WHAT TO PRODUCE:
From the line with "How many distinct" to the line with "In what direction", both lines included, set down exactly those lines, please, and no others.

EXCERPTED DATA:
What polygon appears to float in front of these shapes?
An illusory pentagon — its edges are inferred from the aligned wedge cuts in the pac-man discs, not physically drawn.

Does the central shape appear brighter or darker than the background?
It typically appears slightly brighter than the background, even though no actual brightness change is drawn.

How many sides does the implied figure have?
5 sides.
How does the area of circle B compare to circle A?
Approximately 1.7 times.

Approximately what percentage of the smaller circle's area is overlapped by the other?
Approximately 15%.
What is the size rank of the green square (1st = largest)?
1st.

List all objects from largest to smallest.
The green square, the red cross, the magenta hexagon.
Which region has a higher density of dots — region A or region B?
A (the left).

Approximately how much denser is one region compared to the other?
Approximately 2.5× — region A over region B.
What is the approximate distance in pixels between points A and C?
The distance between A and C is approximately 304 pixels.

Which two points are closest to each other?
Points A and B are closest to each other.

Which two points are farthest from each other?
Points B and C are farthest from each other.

* * *

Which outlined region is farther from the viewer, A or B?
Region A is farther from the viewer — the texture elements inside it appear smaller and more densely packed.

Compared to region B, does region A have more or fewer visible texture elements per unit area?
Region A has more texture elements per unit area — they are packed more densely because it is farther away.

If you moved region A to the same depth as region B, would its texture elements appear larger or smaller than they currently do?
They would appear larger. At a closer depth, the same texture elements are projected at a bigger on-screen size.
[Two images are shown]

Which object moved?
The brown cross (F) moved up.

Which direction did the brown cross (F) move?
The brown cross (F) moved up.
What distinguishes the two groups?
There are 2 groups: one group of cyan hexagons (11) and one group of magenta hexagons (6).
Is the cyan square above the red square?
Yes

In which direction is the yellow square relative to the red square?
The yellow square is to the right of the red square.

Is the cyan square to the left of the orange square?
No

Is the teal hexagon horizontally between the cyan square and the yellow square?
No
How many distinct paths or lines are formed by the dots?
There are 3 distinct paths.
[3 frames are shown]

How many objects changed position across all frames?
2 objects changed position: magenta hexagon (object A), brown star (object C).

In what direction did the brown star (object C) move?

...

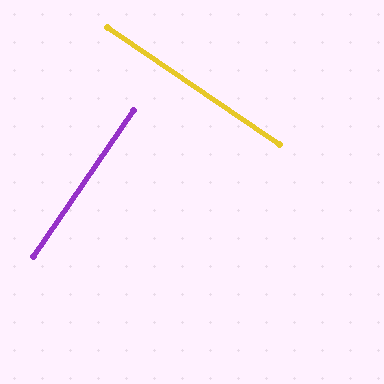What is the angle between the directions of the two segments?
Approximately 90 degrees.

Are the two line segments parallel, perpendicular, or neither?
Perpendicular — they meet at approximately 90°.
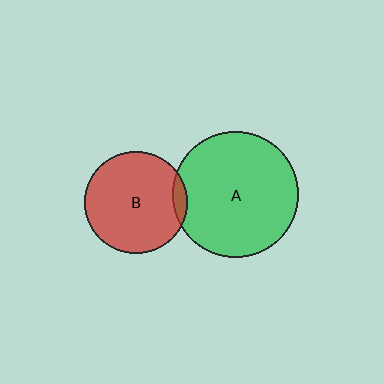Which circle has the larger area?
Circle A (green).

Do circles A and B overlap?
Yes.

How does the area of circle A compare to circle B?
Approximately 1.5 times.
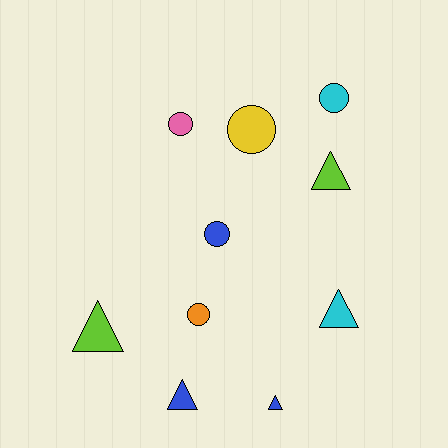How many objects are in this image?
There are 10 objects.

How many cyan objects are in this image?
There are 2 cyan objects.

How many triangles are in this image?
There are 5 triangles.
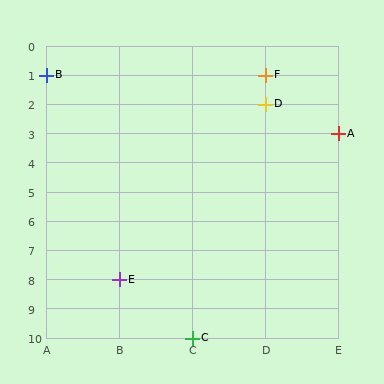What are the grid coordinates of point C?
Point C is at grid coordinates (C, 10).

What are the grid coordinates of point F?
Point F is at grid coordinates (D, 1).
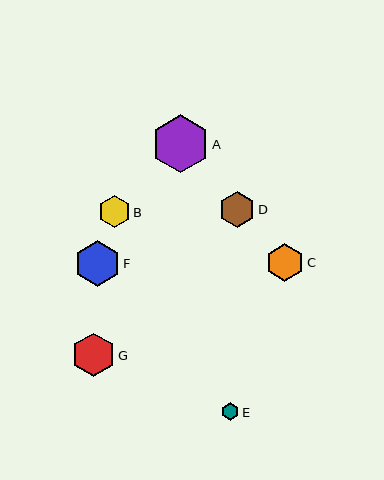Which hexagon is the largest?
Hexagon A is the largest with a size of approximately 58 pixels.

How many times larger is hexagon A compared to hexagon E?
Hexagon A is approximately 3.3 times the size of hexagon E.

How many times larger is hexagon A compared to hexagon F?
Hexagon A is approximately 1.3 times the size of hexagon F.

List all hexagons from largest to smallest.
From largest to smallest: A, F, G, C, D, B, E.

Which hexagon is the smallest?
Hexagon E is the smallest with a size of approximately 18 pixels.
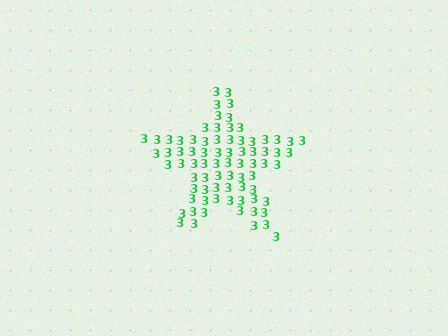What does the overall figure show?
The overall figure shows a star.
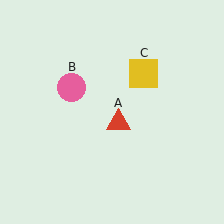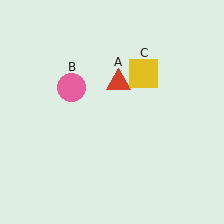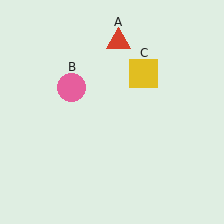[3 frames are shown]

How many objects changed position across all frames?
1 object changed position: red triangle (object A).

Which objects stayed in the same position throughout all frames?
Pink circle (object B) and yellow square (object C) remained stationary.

RESULT OF THIS TASK:
How many distinct paths or lines are formed by the dots?
There are 3 distinct paths.
[3 frames are shown]

How many objects changed position across all frames?
2 objects changed position: magenta hexagon (object A), brown star (object C).

In what direction did the brown star (object C) move?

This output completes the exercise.